▶ **Your objective**
Without the pictures, copy all the entries below exactly.

Entries about simple shapes:

• • • • •

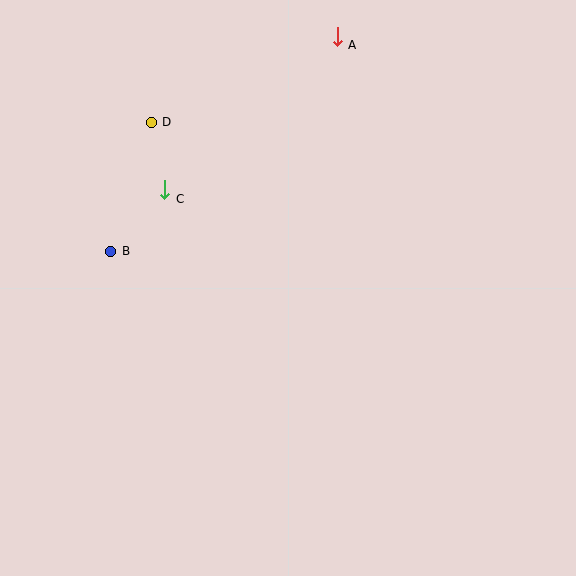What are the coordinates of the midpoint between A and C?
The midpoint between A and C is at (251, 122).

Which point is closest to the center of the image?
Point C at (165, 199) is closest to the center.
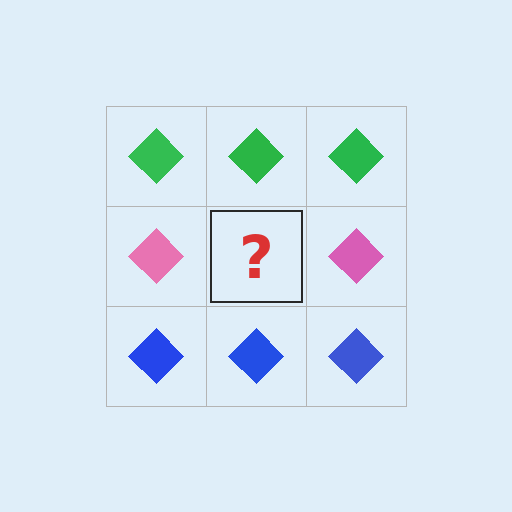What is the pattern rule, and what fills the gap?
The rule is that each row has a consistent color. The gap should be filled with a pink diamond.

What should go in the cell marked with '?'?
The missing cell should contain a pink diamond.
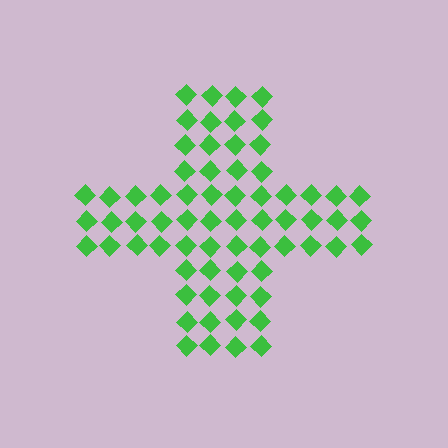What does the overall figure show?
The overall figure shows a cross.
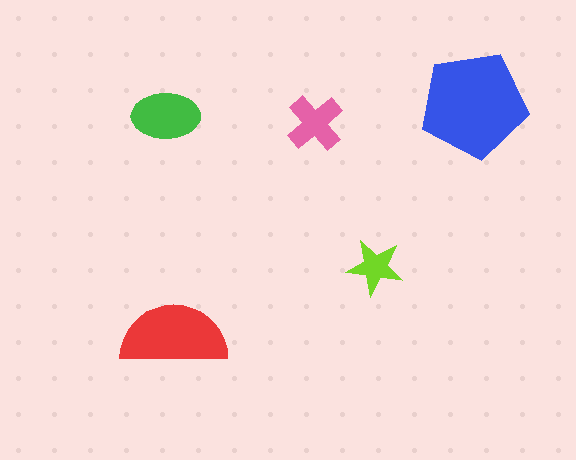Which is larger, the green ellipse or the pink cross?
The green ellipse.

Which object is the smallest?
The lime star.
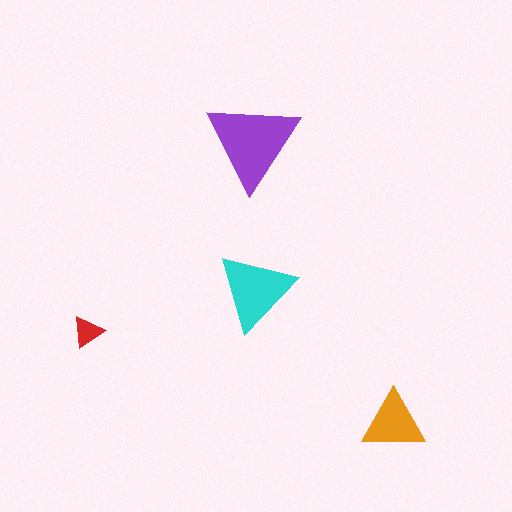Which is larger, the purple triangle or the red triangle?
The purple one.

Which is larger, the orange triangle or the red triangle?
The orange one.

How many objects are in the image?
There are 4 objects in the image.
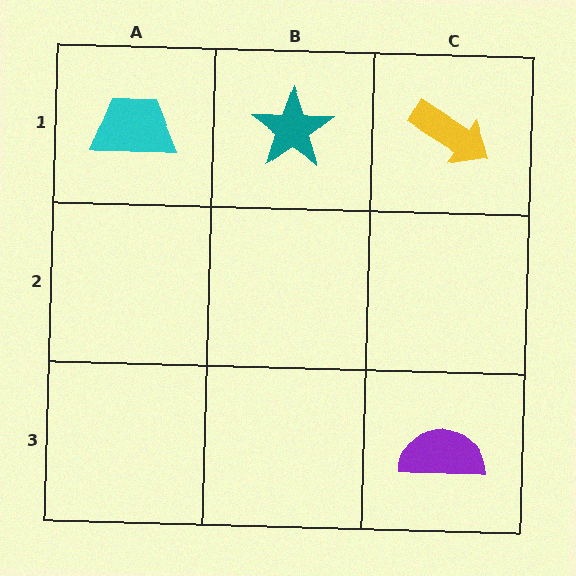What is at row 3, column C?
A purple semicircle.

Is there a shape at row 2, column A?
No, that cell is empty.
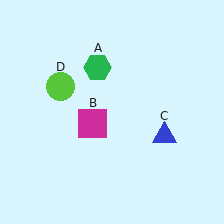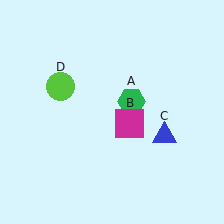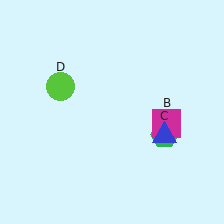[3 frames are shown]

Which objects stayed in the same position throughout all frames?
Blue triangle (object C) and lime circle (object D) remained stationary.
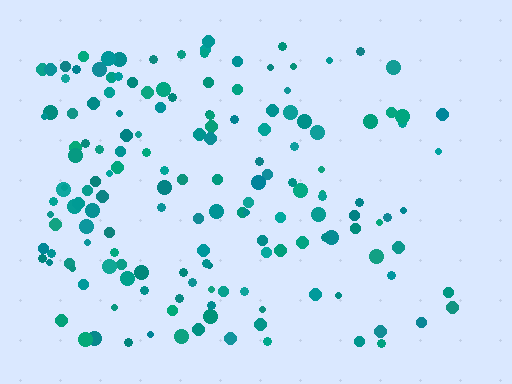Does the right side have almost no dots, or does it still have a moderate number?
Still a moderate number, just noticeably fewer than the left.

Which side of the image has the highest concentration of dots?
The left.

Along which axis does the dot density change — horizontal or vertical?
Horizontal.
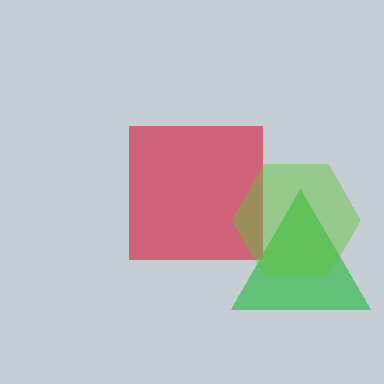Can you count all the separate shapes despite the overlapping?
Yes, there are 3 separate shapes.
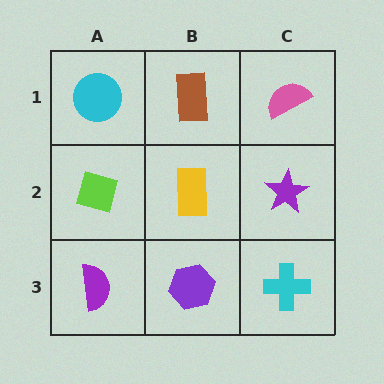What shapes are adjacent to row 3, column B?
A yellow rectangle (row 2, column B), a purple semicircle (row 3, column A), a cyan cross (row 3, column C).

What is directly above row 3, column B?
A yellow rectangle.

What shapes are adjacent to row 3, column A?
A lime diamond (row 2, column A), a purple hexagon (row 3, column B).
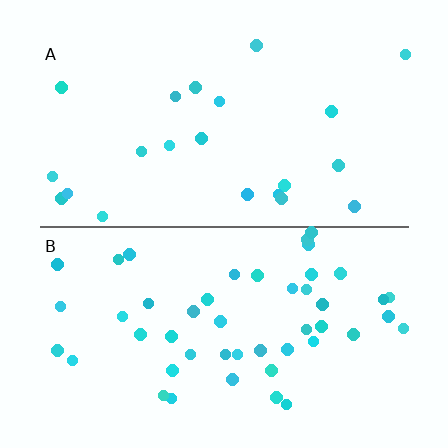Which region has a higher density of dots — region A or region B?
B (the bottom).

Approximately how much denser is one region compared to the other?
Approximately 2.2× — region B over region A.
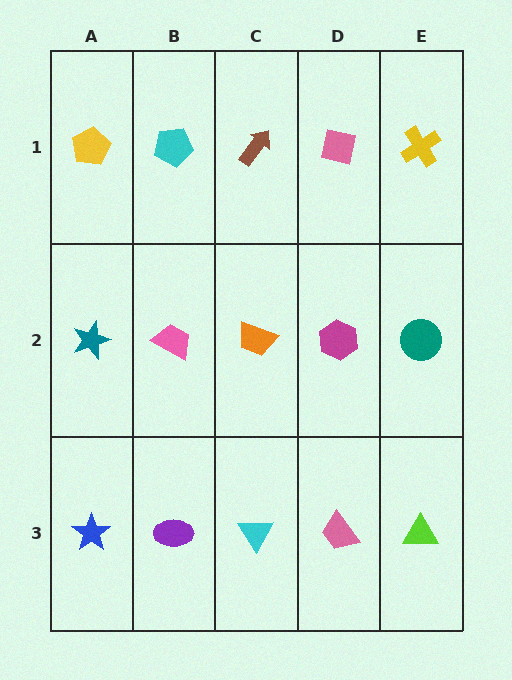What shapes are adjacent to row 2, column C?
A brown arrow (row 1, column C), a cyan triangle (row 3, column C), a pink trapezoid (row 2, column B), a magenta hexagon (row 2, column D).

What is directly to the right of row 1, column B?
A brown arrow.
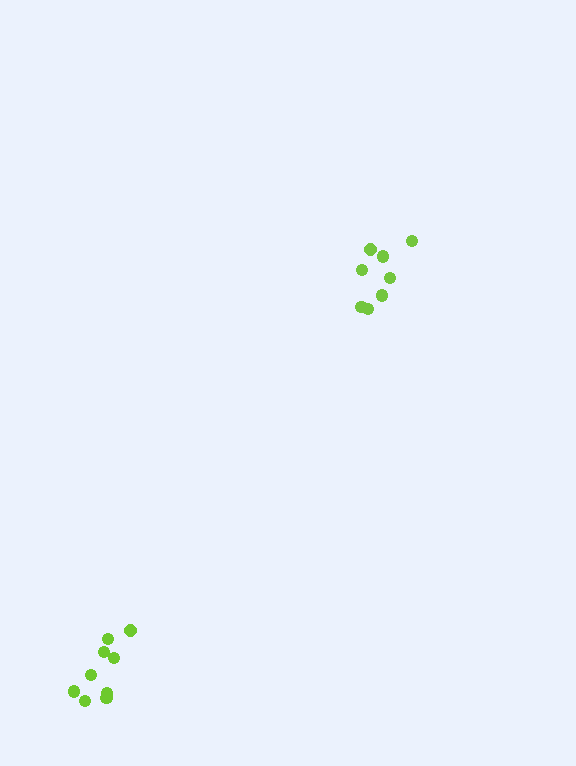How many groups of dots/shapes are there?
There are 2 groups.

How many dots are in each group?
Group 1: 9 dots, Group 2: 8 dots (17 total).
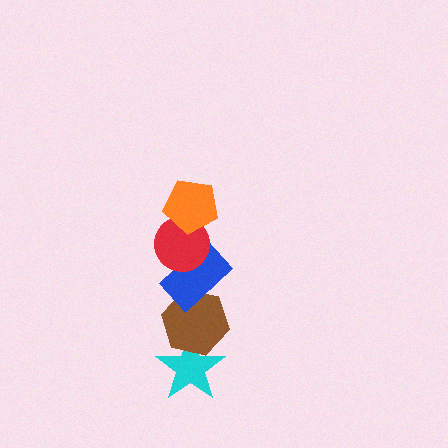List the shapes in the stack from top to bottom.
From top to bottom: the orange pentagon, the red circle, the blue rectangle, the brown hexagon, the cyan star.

• • • • •

▶ **Exercise output**
What are the coordinates of the midpoint between A and C?
The midpoint between A and C is at (251, 122).

Which point is closest to the center of the image?
Point C at (165, 199) is closest to the center.
What is the pattern rule, and what fills the gap?
The rule is that each row has a consistent color. The gap should be filled with a pink diamond.

What should go in the cell marked with '?'?
The missing cell should contain a pink diamond.
What does the overall figure show?
The overall figure shows a cross.
Which is larger, the green ellipse or the pink cross?
The green ellipse.

Which object is the smallest?
The lime star.
Which is larger, the purple triangle or the red triangle?
The purple one.

Which is larger, the orange triangle or the red triangle?
The orange one.

How many objects are in the image?
There are 4 objects in the image.
What is at row 3, column C?
A purple semicircle.

Is there a shape at row 2, column A?
No, that cell is empty.
[3 frames are shown]

Which objects stayed in the same position throughout all frames?
Blue triangle (object C) and lime circle (object D) remained stationary.
Does the right side have almost no dots, or does it still have a moderate number?
Still a moderate number, just noticeably fewer than the left.

Which side of the image has the highest concentration of dots?
The left.

Along which axis does the dot density change — horizontal or vertical?
Horizontal.
Can you count all the separate shapes despite the overlapping?
Yes, there are 3 separate shapes.
What shapes are adjacent to row 3, column B?
A yellow rectangle (row 2, column B), a purple semicircle (row 3, column A), a cyan cross (row 3, column C).

What is directly above row 3, column B?
A yellow rectangle.

What shapes are adjacent to row 3, column A?
A lime diamond (row 2, column A), a purple hexagon (row 3, column B).
Which region has a higher density of dots — region A or region B?
B (the bottom).

Approximately how much denser is one region compared to the other?
Approximately 2.2× — region B over region A.
What shapes are adjacent to row 2, column C?
A brown arrow (row 1, column C), a cyan triangle (row 3, column C), a pink trapezoid (row 2, column B), a magenta hexagon (row 2, column D).

What is directly to the right of row 1, column B?
A brown arrow.
How many groups of dots/shapes are there?
There are 2 groups.

How many dots are in each group?
Group 1: 9 dots, Group 2: 8 dots (17 total).
List the shapes in the stack from top to bottom.
From top to bottom: the orange pentagon, the red circle, the blue rectangle, the brown hexagon, the cyan star.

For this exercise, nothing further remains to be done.